Required task:
Write the listing below out again exactly, dropping the images.

[Begin Data section]

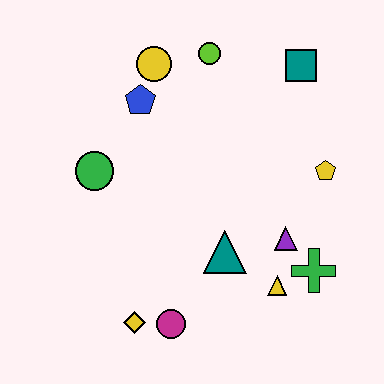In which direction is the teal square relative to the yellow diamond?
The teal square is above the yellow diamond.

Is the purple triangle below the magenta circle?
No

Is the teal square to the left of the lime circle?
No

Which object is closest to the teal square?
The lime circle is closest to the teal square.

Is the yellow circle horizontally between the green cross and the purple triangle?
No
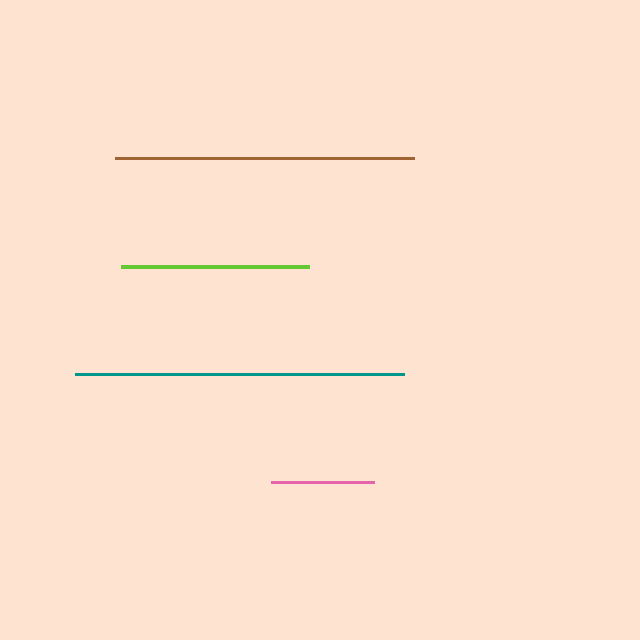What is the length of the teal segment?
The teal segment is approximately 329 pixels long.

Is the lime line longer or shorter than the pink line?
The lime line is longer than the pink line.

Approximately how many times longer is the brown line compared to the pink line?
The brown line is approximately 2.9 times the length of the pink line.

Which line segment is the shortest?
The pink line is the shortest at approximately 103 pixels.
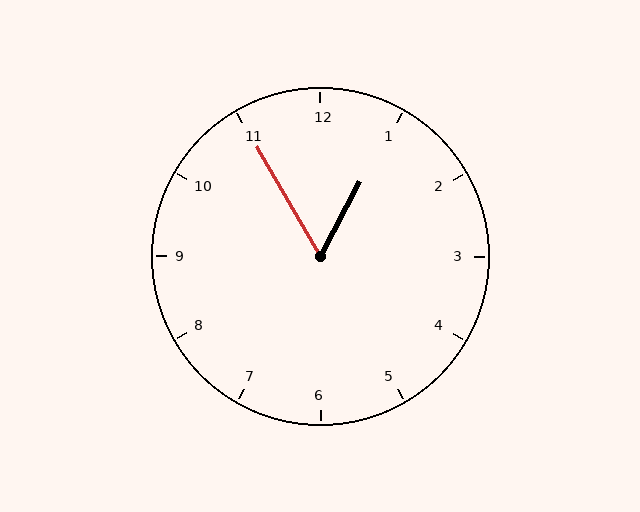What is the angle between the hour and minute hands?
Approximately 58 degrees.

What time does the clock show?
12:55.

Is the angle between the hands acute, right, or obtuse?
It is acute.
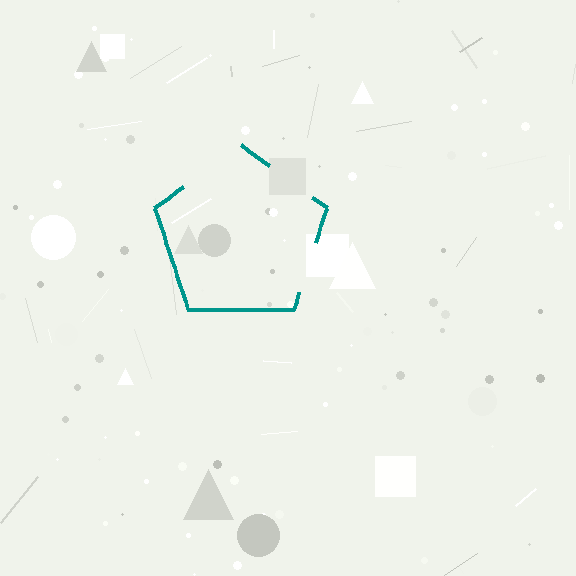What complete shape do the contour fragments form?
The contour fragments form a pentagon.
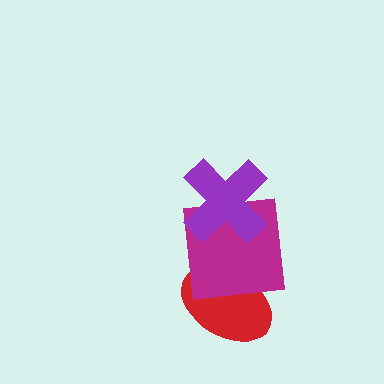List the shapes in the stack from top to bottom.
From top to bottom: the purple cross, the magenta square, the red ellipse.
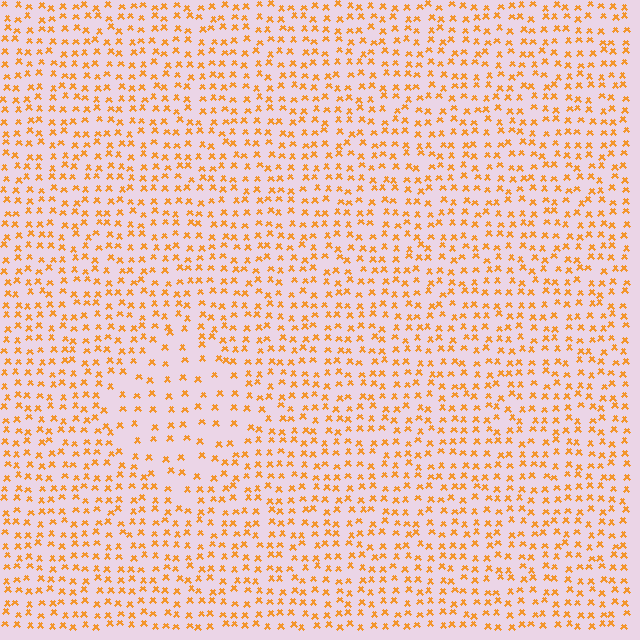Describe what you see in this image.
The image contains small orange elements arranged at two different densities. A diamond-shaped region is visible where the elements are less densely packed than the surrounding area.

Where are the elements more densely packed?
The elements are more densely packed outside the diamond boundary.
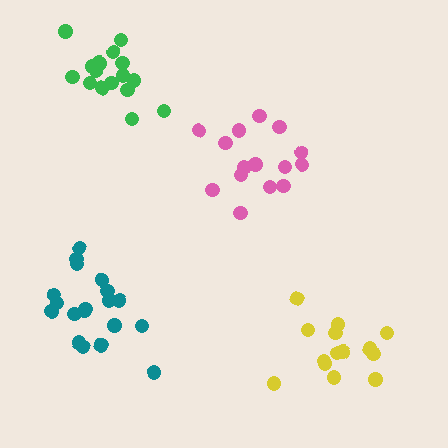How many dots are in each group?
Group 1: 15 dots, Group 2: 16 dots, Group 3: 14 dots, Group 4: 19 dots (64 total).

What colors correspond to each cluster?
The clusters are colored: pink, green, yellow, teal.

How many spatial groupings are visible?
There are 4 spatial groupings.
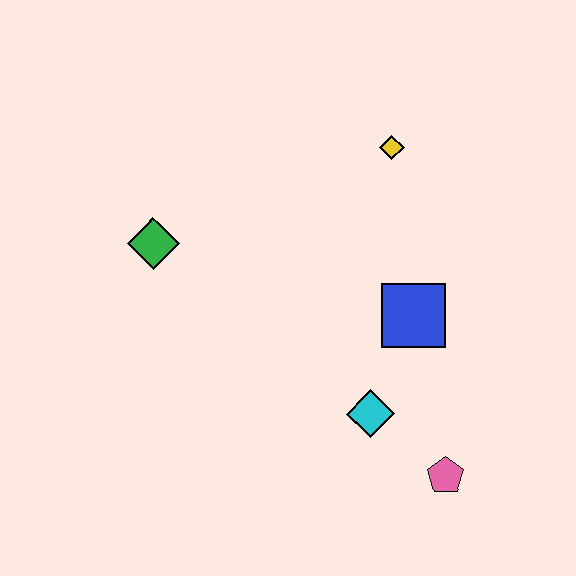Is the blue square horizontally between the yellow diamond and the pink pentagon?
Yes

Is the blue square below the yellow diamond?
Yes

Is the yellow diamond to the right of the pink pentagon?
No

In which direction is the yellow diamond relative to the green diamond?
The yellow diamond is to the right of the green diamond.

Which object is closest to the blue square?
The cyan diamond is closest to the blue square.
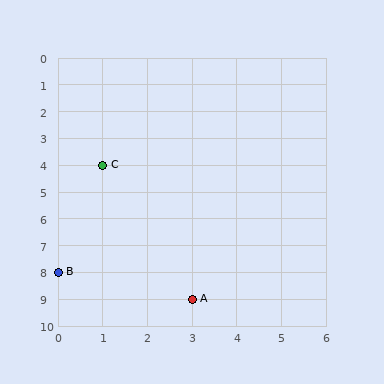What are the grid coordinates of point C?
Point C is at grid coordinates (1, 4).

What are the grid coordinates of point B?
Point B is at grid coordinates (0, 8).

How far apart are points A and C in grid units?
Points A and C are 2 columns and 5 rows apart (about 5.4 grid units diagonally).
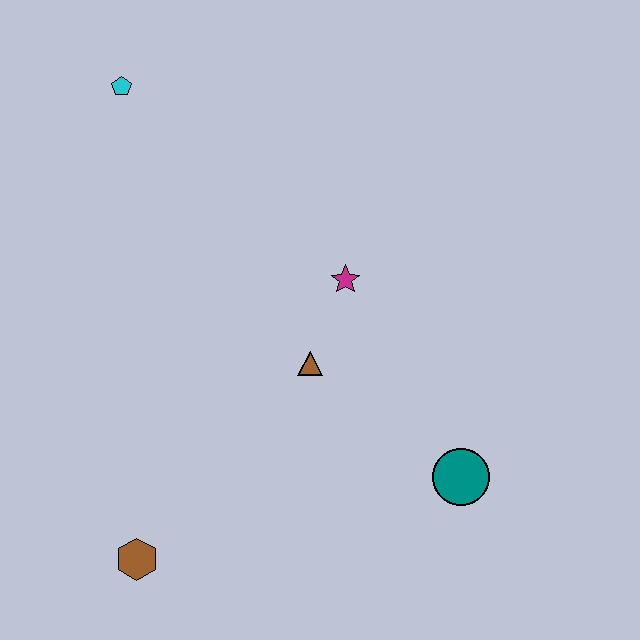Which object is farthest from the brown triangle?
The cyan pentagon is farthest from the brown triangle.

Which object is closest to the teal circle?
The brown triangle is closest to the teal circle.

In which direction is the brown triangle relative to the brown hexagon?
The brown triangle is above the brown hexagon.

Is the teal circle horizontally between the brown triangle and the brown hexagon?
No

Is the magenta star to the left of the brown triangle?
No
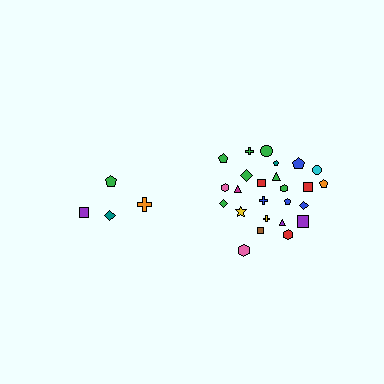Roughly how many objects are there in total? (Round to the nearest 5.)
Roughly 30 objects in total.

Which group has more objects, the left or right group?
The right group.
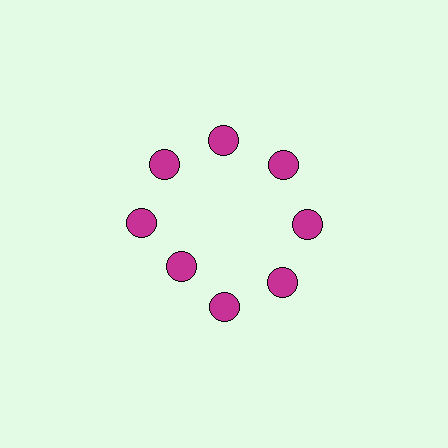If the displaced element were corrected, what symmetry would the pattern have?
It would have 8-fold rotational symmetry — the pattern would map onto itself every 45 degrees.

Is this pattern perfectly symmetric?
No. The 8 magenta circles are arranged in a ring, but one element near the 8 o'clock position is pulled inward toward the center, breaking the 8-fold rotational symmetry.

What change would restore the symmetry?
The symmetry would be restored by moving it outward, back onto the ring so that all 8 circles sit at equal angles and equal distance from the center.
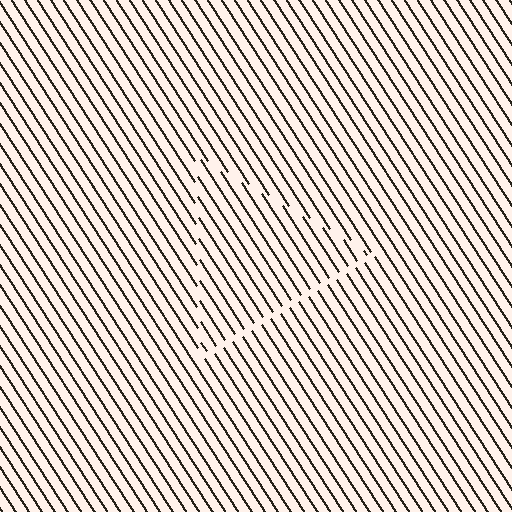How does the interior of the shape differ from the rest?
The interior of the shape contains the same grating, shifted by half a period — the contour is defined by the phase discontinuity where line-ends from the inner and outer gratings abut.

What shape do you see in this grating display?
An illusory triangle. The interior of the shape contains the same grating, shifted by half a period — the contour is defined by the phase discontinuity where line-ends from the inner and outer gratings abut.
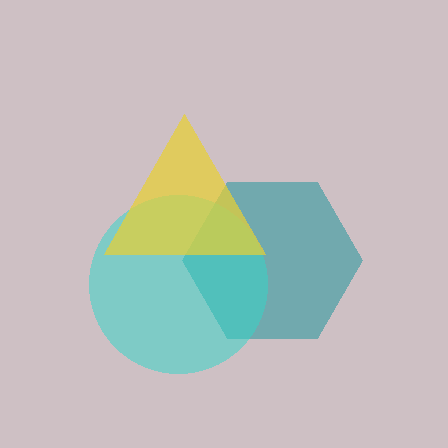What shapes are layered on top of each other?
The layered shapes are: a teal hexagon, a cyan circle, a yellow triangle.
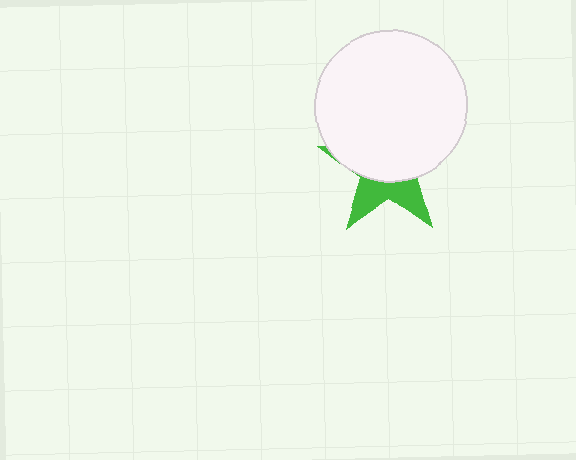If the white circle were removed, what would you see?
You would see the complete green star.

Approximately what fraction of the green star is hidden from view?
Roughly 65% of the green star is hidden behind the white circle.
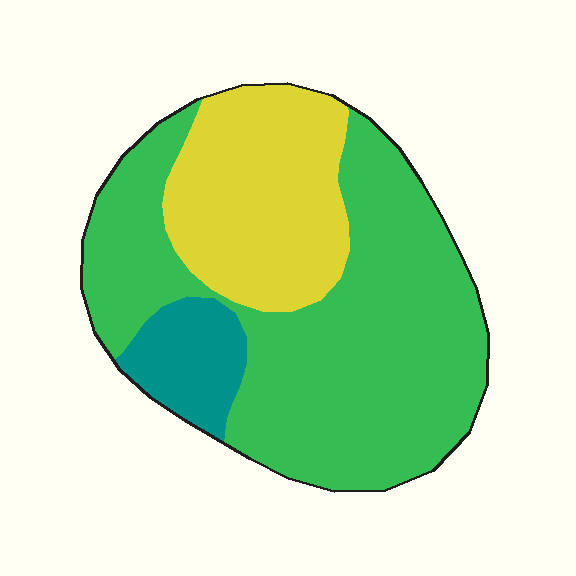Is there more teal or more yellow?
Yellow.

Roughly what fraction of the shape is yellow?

[End Data section]

Correct response:
In which direction is the teal square relative to the yellow diamond?
The teal square is above the yellow diamond.

Is the purple triangle below the magenta circle?
No

Is the teal square to the left of the lime circle?
No

Which object is closest to the teal square?
The lime circle is closest to the teal square.

Is the yellow circle horizontally between the green cross and the purple triangle?
No
What is the length of the teal segment?
The teal segment is approximately 329 pixels long.

Is the lime line longer or shorter than the pink line?
The lime line is longer than the pink line.

Approximately how many times longer is the brown line compared to the pink line?
The brown line is approximately 2.9 times the length of the pink line.

Which line segment is the shortest?
The pink line is the shortest at approximately 103 pixels.
What is the angle between the hour and minute hands?
Approximately 58 degrees.

What time does the clock show?
12:55.

Is the angle between the hands acute, right, or obtuse?
It is acute.
What complete shape do the contour fragments form?
The contour fragments form a pentagon.
List the shapes in the stack from top to bottom.
From top to bottom: the purple cross, the magenta square, the red ellipse.
Describe what you see in this image.
The image contains small orange elements arranged at two different densities. A diamond-shaped region is visible where the elements are less densely packed than the surrounding area.

Where are the elements more densely packed?
The elements are more densely packed outside the diamond boundary.
How many dots are in each group?
Group 1: 15 dots, Group 2: 16 dots, Group 3: 14 dots, Group 4: 19 dots (64 total).

What colors correspond to each cluster?
The clusters are colored: pink, green, yellow, teal.

How many spatial groupings are visible?
There are 4 spatial groupings.
Is the blue square horizontally between the yellow diamond and the pink pentagon?
Yes

Is the blue square below the yellow diamond?
Yes

Is the yellow diamond to the right of the pink pentagon?
No

In which direction is the yellow diamond relative to the green diamond?
The yellow diamond is to the right of the green diamond.

Which object is closest to the blue square?
The cyan diamond is closest to the blue square.
What are the grid coordinates of point C?
Point C is at grid coordinates (1, 4).

What are the grid coordinates of point B?
Point B is at grid coordinates (0, 8).

How far apart are points A and C in grid units?
Points A and C are 2 columns and 5 rows apart (about 5.4 grid units diagonally).
Which object is farthest from the brown triangle?
The cyan pentagon is farthest from the brown triangle.

Which object is closest to the teal circle?
The brown triangle is closest to the teal circle.

In which direction is the brown triangle relative to the brown hexagon?
The brown triangle is above the brown hexagon.

Is the teal circle horizontally between the brown triangle and the brown hexagon?
No

Is the magenta star to the left of the brown triangle?
No
Roughly how many objects are there in total? (Round to the nearest 5.)
Roughly 30 objects in total.

Which group has more objects, the left or right group?
The right group.
If the displaced element were corrected, what symmetry would the pattern have?
It would have 8-fold rotational symmetry — the pattern would map onto itself every 45 degrees.

Is this pattern perfectly symmetric?
No. The 8 magenta circles are arranged in a ring, but one element near the 8 o'clock position is pulled inward toward the center, breaking the 8-fold rotational symmetry.

What change would restore the symmetry?
The symmetry would be restored by moving it outward, back onto the ring so that all 8 circles sit at equal angles and equal distance from the center.
How does the interior of the shape differ from the rest?
The interior of the shape contains the same grating, shifted by half a period — the contour is defined by the phase discontinuity where line-ends from the inner and outer gratings abut.

What shape do you see in this grating display?
An illusory triangle. The interior of the shape contains the same grating, shifted by half a period — the contour is defined by the phase discontinuity where line-ends from the inner and outer gratings abut.
What shapes are layered on top of each other?
The layered shapes are: a teal hexagon, a cyan circle, a yellow triangle.
If the white circle were removed, what would you see?
You would see the complete green star.

Approximately what fraction of the green star is hidden from view?
Roughly 65% of the green star is hidden behind the white circle.
Is there more teal or more yellow?
Yellow.

Roughly what fraction of the shape is yellow?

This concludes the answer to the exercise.